▶ **Task instructions**
Repeat exactly, and only, the lines from the one that contains "Which axis of" through the one that contains "How many shapes are in this image?", both ends included.

▶ **Data provided**
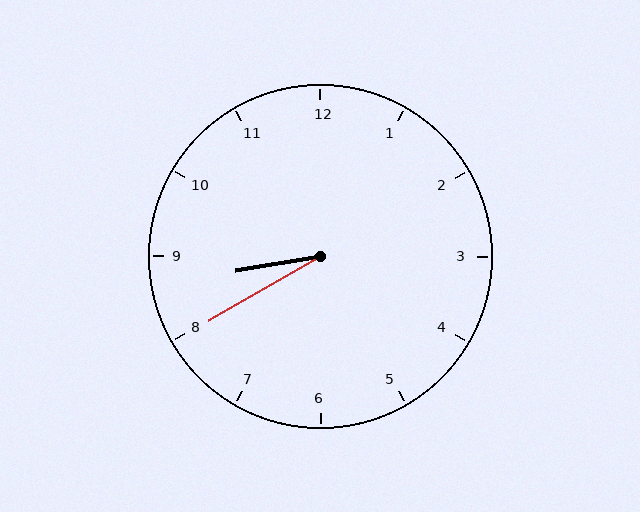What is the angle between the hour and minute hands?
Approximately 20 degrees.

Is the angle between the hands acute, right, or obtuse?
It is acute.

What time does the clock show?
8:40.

==

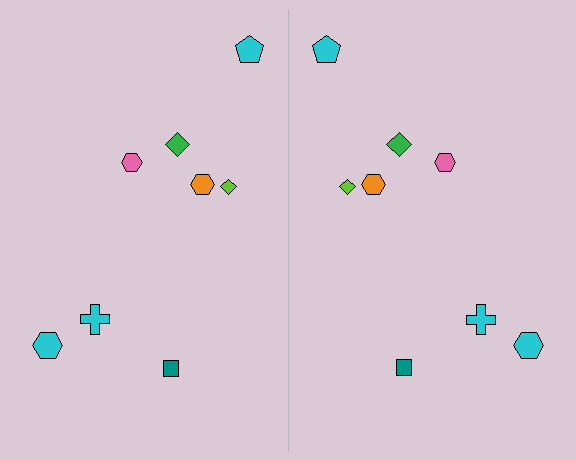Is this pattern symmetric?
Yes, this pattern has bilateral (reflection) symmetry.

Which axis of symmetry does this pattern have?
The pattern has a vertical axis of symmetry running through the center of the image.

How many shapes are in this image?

==

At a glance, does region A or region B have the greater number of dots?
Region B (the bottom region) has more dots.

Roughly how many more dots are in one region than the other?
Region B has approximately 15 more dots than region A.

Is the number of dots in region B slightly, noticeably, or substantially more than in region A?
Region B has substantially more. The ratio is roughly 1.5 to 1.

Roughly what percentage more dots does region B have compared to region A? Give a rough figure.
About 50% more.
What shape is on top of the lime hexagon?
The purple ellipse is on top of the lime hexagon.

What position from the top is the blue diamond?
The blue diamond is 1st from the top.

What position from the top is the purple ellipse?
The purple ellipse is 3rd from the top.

▶ **Solution below**
Which axis of symmetry does this pattern have?
The pattern has a vertical axis of symmetry running through the center of the image.

How many shapes are in this image?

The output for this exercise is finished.